_Description of the task_.
Repeat exactly, and only, the lines from the one that contains "How do the lengths" through the one that contains "Is the brown", both ends included.

_Material provided_.
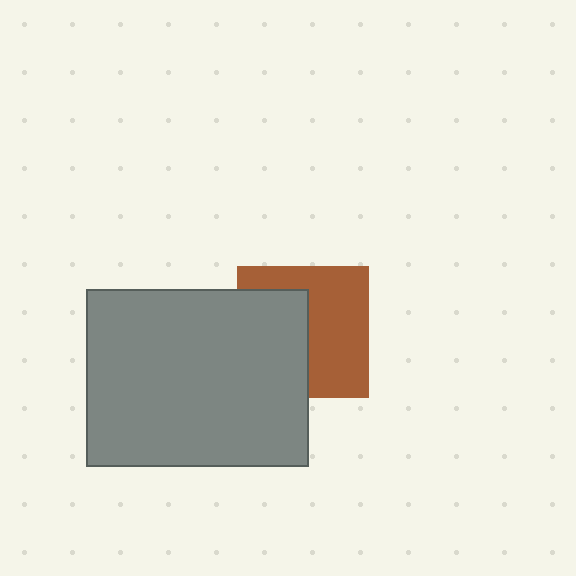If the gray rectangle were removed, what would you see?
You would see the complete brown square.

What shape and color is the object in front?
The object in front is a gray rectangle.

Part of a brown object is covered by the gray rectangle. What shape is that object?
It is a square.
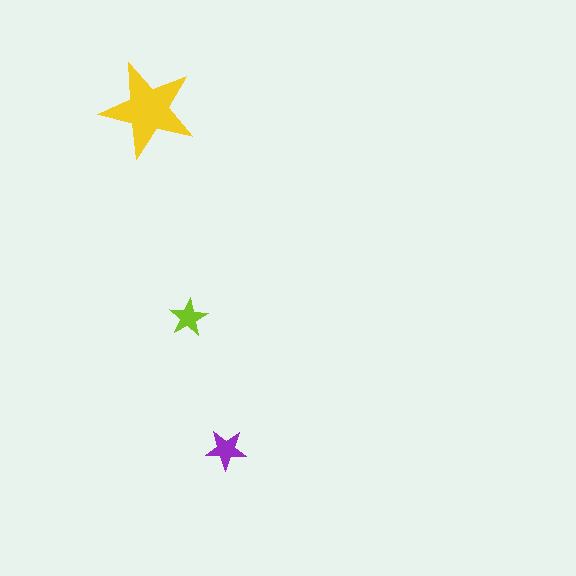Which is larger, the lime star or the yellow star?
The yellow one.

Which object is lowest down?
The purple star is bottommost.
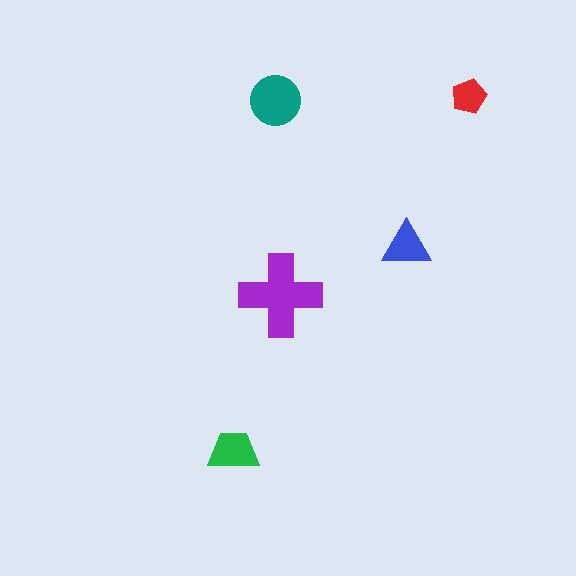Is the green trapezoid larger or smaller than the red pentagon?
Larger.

* * *

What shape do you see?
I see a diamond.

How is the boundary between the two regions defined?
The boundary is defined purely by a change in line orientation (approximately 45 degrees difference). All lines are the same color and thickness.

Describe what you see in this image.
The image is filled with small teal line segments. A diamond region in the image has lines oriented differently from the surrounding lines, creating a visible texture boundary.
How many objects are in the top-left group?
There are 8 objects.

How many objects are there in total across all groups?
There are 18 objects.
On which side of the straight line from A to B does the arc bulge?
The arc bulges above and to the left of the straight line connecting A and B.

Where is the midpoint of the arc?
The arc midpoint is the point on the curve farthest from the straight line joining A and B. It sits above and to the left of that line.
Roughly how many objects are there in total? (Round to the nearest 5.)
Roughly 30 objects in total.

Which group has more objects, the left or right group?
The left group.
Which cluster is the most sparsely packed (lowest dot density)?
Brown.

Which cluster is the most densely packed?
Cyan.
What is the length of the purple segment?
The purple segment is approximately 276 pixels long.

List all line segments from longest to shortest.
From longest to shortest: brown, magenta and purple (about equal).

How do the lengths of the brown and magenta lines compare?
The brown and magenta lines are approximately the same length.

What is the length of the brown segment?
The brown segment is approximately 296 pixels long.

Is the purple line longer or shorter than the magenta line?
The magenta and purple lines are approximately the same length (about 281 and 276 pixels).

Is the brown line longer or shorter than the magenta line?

==

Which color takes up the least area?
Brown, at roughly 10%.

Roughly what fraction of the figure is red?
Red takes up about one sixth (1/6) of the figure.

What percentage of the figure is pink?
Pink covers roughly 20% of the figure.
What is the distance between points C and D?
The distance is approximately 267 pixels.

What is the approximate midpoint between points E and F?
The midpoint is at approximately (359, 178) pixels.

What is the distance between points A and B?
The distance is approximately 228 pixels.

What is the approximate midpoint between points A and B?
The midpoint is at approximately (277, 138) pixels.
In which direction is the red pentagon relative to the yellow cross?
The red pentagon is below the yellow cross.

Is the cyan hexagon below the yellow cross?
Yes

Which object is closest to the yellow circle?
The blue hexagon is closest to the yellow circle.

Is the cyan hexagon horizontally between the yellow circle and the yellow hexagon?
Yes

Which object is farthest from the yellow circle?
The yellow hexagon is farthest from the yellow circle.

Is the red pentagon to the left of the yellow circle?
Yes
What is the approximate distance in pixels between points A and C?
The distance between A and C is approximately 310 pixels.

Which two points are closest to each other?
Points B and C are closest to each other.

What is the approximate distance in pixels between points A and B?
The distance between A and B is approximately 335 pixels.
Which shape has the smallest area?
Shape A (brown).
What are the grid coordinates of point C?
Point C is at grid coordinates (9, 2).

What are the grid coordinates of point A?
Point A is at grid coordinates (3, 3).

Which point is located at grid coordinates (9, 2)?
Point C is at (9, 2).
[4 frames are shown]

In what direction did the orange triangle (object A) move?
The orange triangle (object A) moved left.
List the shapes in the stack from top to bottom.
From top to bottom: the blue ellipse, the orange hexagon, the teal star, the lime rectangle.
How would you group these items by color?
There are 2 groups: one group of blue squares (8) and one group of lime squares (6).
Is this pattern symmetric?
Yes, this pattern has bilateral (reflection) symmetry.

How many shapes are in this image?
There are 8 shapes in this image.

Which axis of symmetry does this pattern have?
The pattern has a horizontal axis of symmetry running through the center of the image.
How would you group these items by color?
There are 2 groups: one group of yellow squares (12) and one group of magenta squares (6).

_Task response_.
How do the lengths of the brown and magenta lines compare?
The brown and magenta lines are approximately the same length.

What is the length of the brown segment?
The brown segment is approximately 296 pixels long.

Is the purple line longer or shorter than the magenta line?
The magenta and purple lines are approximately the same length (about 281 and 276 pixels).

Is the brown line longer or shorter than the magenta line?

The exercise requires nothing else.